■ WHAT THE EXERCISE ASKS ■
Quote, word for word, only the lines running from the line with "Is the magenta" through the end of the listing. Leave out the pictures.

■ LISTING ■
-------------------------
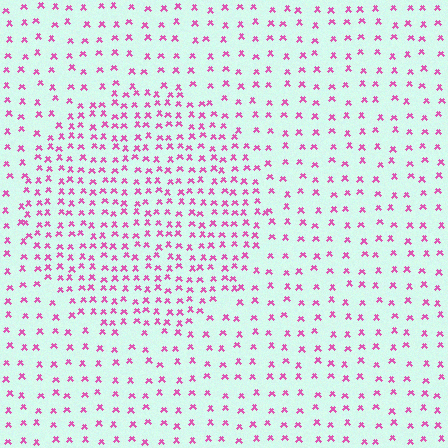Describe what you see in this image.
The image contains small pink elements arranged at two different densities. A circle-shaped region is visible where the elements are more densely packed than the surrounding area.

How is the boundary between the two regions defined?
The boundary is defined by a change in element density (approximately 2.0x ratio). All elements are the same color, size, and shape.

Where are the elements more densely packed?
The elements are more densely packed inside the circle boundary.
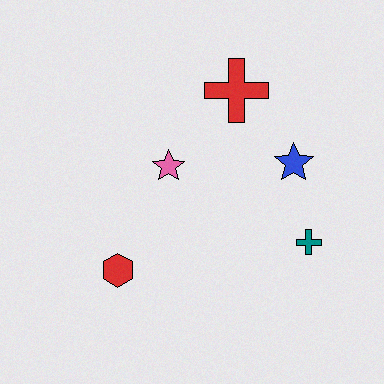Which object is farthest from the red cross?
The red hexagon is farthest from the red cross.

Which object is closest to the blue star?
The teal cross is closest to the blue star.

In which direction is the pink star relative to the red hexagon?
The pink star is above the red hexagon.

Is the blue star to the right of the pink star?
Yes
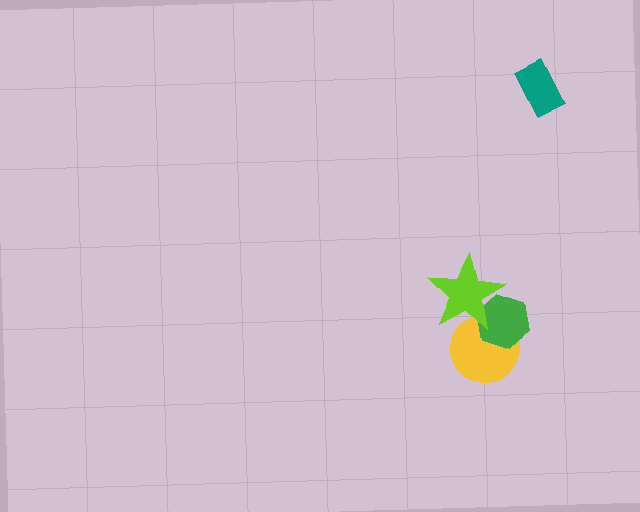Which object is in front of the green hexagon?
The lime star is in front of the green hexagon.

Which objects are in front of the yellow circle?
2 objects cover part of the yellow circle: the green hexagon and the lime star.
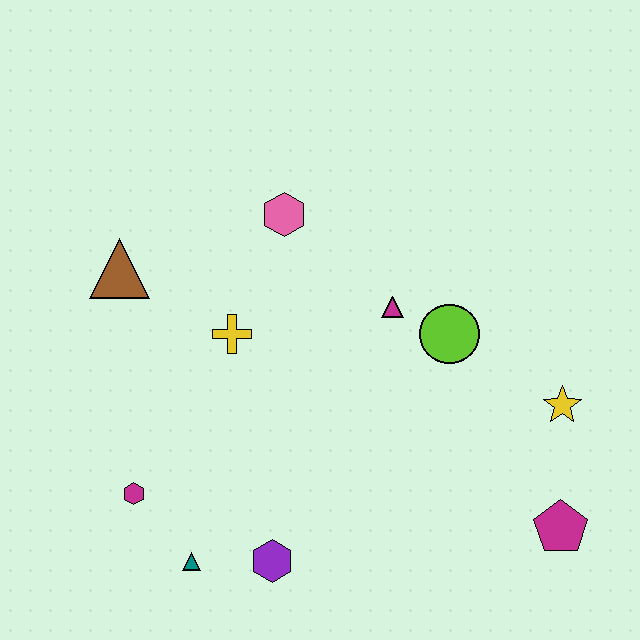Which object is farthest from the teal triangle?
The yellow star is farthest from the teal triangle.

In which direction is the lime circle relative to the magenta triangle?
The lime circle is to the right of the magenta triangle.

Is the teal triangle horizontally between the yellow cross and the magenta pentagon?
No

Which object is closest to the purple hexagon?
The teal triangle is closest to the purple hexagon.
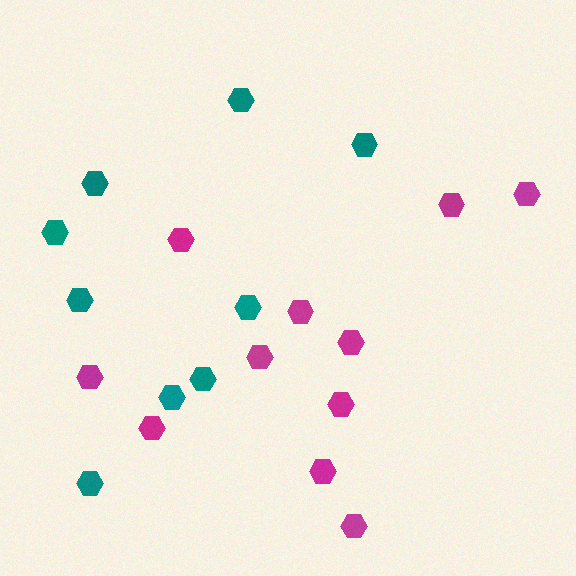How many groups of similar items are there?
There are 2 groups: one group of magenta hexagons (11) and one group of teal hexagons (9).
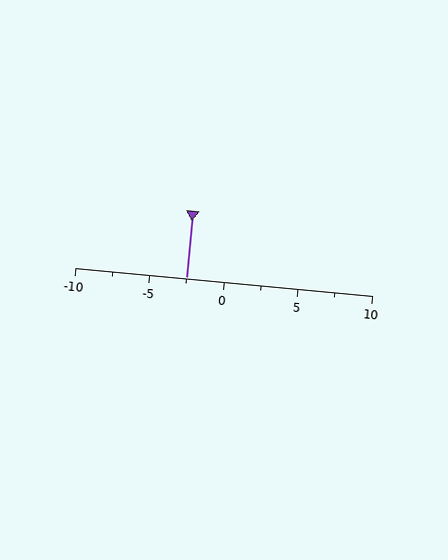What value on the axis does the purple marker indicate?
The marker indicates approximately -2.5.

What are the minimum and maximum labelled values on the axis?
The axis runs from -10 to 10.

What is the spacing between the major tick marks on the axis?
The major ticks are spaced 5 apart.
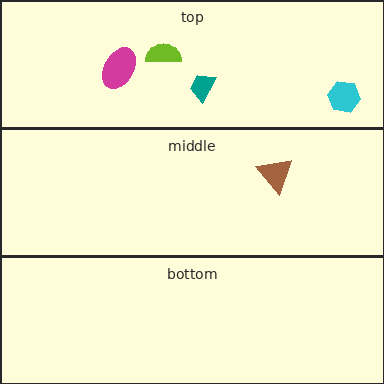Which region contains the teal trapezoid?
The top region.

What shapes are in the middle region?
The brown triangle.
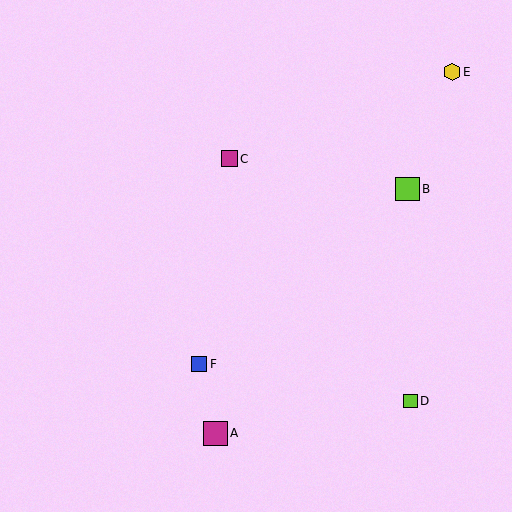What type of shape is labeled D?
Shape D is a lime square.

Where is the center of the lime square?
The center of the lime square is at (408, 189).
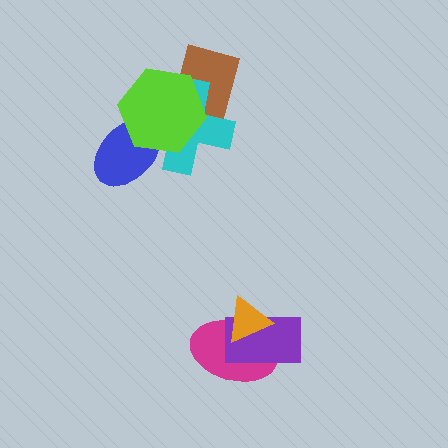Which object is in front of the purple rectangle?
The orange triangle is in front of the purple rectangle.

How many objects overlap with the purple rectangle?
2 objects overlap with the purple rectangle.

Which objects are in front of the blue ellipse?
2 objects cover part of the blue ellipse: the cyan cross and the lime hexagon.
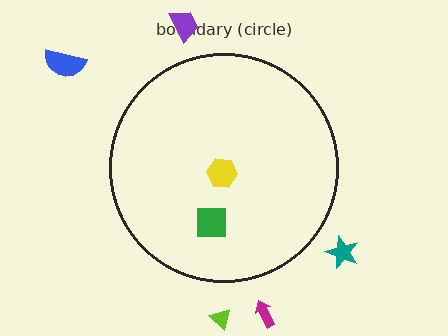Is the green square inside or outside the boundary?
Inside.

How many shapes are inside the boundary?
2 inside, 5 outside.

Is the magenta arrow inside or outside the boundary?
Outside.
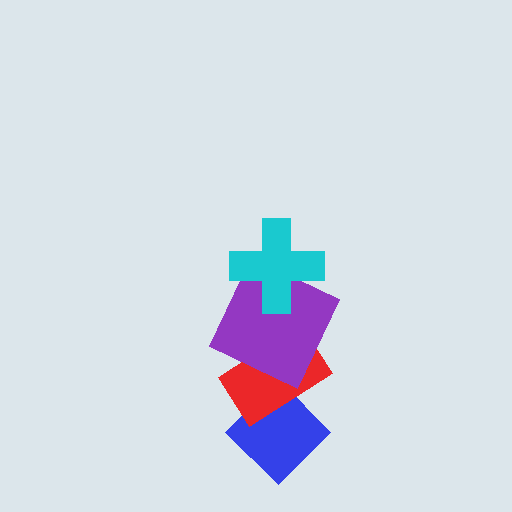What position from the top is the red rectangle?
The red rectangle is 3rd from the top.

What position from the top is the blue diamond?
The blue diamond is 4th from the top.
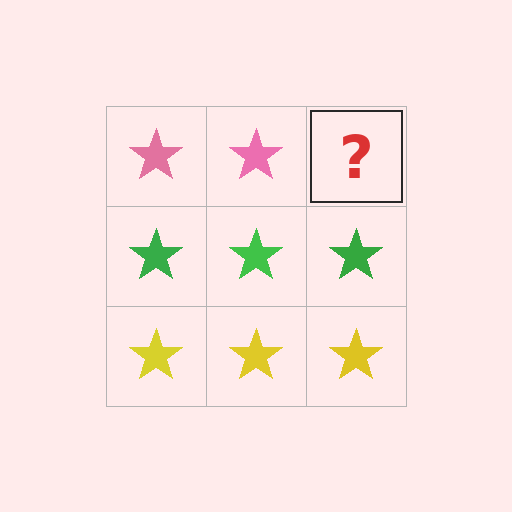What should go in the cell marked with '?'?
The missing cell should contain a pink star.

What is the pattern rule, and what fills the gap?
The rule is that each row has a consistent color. The gap should be filled with a pink star.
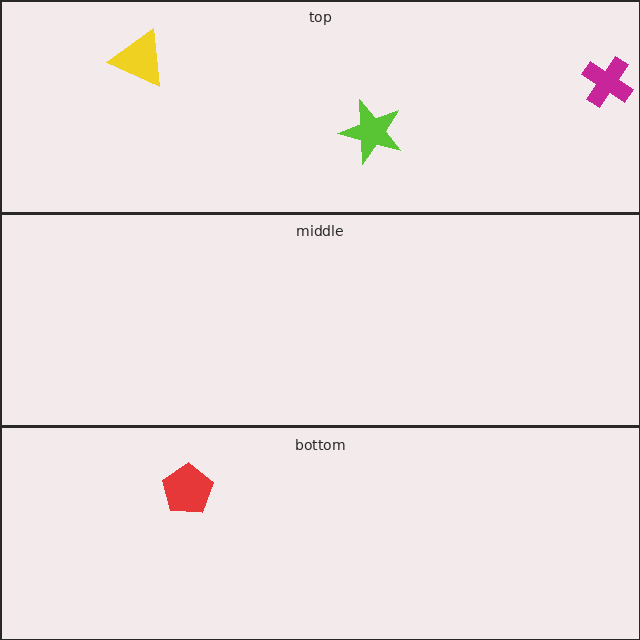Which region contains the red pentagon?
The bottom region.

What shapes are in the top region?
The yellow triangle, the lime star, the magenta cross.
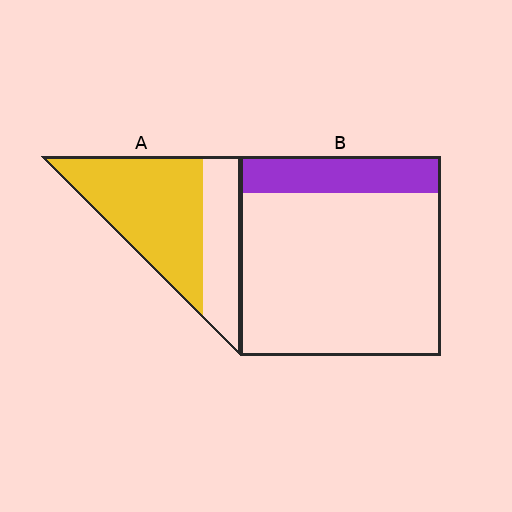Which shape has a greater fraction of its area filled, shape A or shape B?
Shape A.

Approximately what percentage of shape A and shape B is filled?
A is approximately 65% and B is approximately 20%.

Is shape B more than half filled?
No.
-------------------------
■ RESULT FOR THIS TASK ■
Is the magenta arrow inside or outside the boundary?
Outside.
What position from the top is the red rectangle?
The red rectangle is 3rd from the top.

What position from the top is the blue diamond?
The blue diamond is 4th from the top.
What should go in the cell marked with '?'?
The missing cell should contain a pink star.

What is the pattern rule, and what fills the gap?
The rule is that each row has a consistent color. The gap should be filled with a pink star.
Which region contains the red pentagon?
The bottom region.

What shapes are in the top region?
The yellow triangle, the lime star, the magenta cross.
Which shape has a greater fraction of its area filled, shape A or shape B?
Shape A.

Approximately what percentage of shape A and shape B is filled?
A is approximately 65% and B is approximately 20%.

Is shape B more than half filled?
No.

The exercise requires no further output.